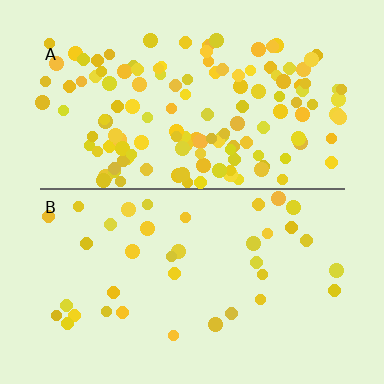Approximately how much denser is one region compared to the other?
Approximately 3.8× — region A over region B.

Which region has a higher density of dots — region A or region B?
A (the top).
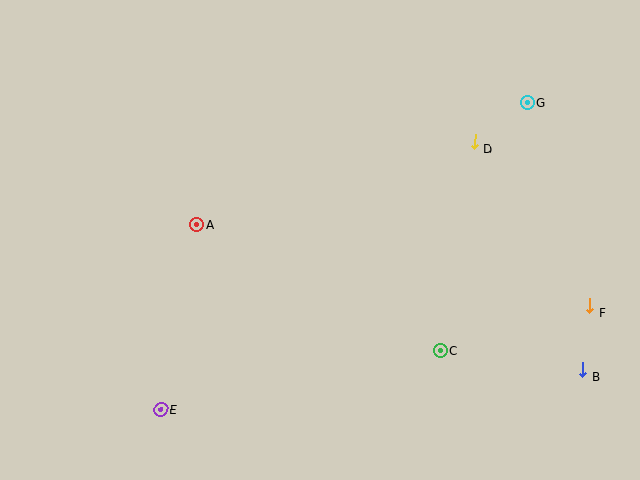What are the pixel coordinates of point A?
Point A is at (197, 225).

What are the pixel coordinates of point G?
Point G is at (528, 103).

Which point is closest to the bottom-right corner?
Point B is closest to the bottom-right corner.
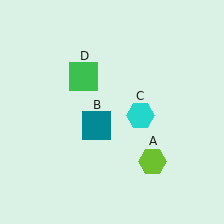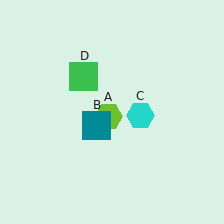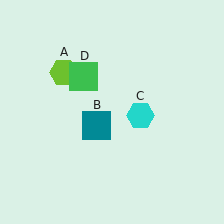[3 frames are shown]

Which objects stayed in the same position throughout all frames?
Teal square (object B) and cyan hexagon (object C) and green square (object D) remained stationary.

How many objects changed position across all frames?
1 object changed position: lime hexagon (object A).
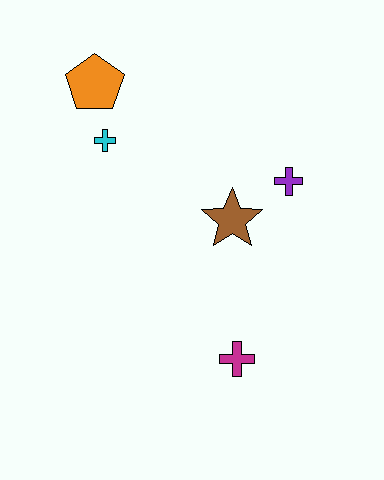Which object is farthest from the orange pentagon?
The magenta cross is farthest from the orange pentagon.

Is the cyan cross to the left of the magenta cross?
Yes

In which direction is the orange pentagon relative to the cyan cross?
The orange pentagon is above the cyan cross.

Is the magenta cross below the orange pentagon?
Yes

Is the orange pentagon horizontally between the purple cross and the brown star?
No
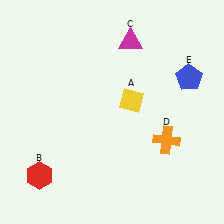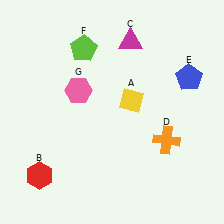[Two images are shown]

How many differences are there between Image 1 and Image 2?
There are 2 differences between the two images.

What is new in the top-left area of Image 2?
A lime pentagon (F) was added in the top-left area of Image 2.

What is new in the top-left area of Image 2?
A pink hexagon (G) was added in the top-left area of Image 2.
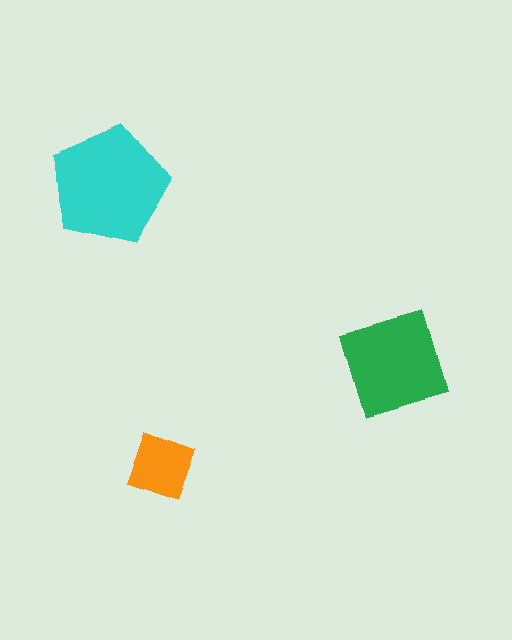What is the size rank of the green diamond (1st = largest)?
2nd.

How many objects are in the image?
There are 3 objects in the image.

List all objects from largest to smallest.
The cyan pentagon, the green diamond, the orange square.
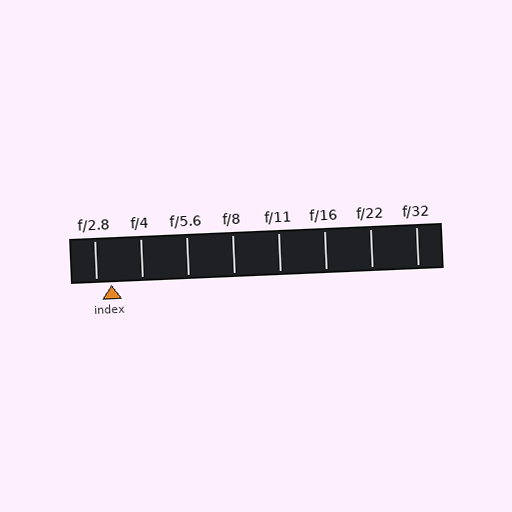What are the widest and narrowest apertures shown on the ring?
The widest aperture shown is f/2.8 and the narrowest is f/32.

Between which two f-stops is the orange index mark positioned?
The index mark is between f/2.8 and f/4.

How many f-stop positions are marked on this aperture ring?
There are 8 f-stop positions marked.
• • •
◆ **SHORT EXERCISE**:
Reproduce all entries without any change, and omit the pictures.

◆ **WRITTEN REPLY**:
Approximately how much denser is one region compared to the other?
Approximately 3.8× — region A over region B.

Which region has a higher density of dots — region A or region B?
A (the top).
What are the pixel coordinates of point A?
Point A is at (197, 225).

What are the pixel coordinates of point G?
Point G is at (528, 103).

Which point is closest to the bottom-right corner?
Point B is closest to the bottom-right corner.
[3 frames are shown]

Which objects stayed in the same position throughout all frames?
Teal square (object B) and cyan hexagon (object C) and green square (object D) remained stationary.

How many objects changed position across all frames?
1 object changed position: lime hexagon (object A).
Which object is farthest from the orange pentagon?
The magenta cross is farthest from the orange pentagon.

Is the cyan cross to the left of the magenta cross?
Yes

In which direction is the orange pentagon relative to the cyan cross?
The orange pentagon is above the cyan cross.

Is the magenta cross below the orange pentagon?
Yes

Is the orange pentagon horizontally between the purple cross and the brown star?
No
[Two images are shown]

How many differences are there between Image 1 and Image 2?
There are 2 differences between the two images.

What is new in the top-left area of Image 2?
A lime pentagon (F) was added in the top-left area of Image 2.

What is new in the top-left area of Image 2?
A pink hexagon (G) was added in the top-left area of Image 2.
What is the size rank of the green diamond (1st = largest)?
2nd.

How many objects are in the image?
There are 3 objects in the image.

List all objects from largest to smallest.
The cyan pentagon, the green diamond, the orange square.
What are the widest and narrowest apertures shown on the ring?
The widest aperture shown is f/2.8 and the narrowest is f/32.

Between which two f-stops is the orange index mark positioned?
The index mark is between f/2.8 and f/4.

How many f-stop positions are marked on this aperture ring?
There are 8 f-stop positions marked.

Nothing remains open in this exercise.